> SOURCE MATERIAL
==*==

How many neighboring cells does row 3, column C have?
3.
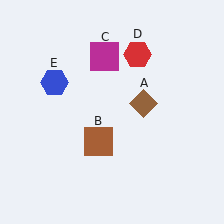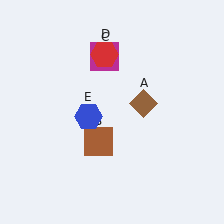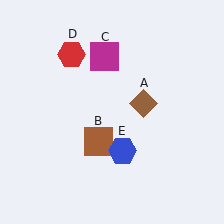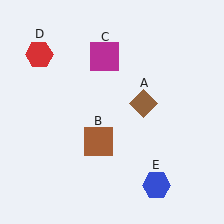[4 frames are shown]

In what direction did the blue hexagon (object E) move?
The blue hexagon (object E) moved down and to the right.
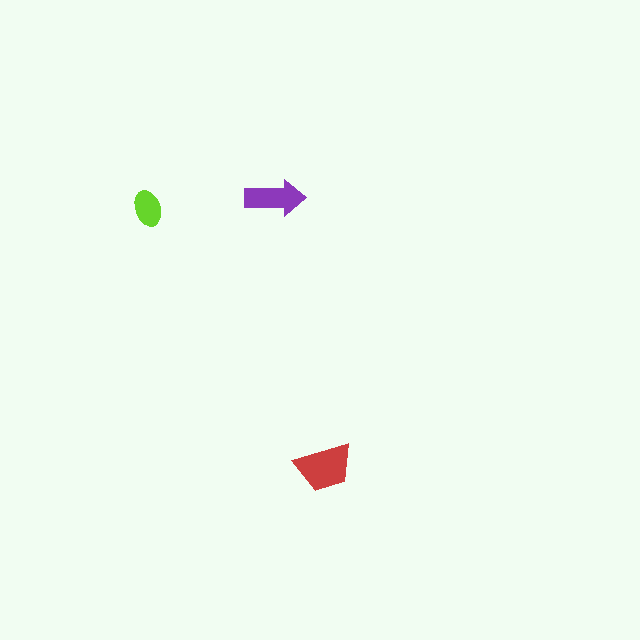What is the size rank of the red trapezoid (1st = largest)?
1st.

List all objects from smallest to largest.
The lime ellipse, the purple arrow, the red trapezoid.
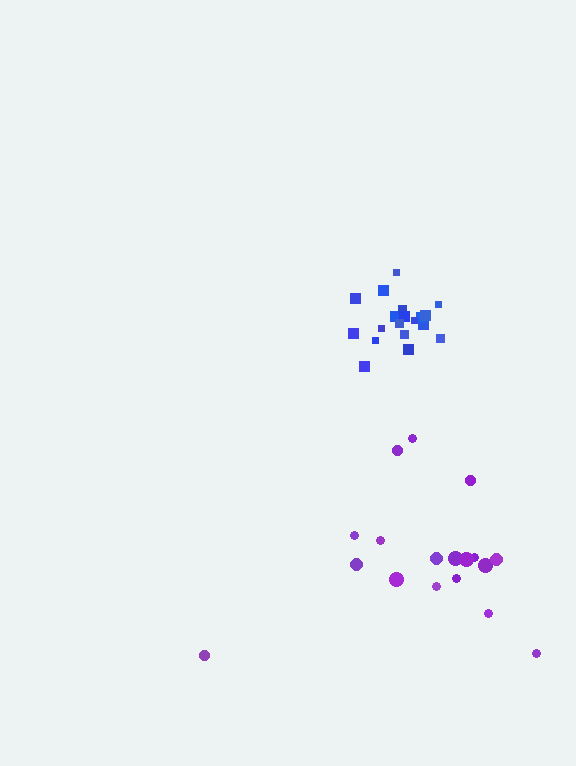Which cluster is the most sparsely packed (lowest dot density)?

==*==

In the answer, all of the material should appear exactly as given, with no picture carried over.

How many neighboring cells does row 3, column C have?
3.
[4 frames are shown]

In what direction did the blue hexagon (object E) move?
The blue hexagon (object E) moved down and to the right.
What is the size rank of the red trapezoid (1st = largest)?
1st.

List all objects from smallest to largest.
The lime ellipse, the purple arrow, the red trapezoid.
Which cluster is the most sparsely packed (lowest dot density)?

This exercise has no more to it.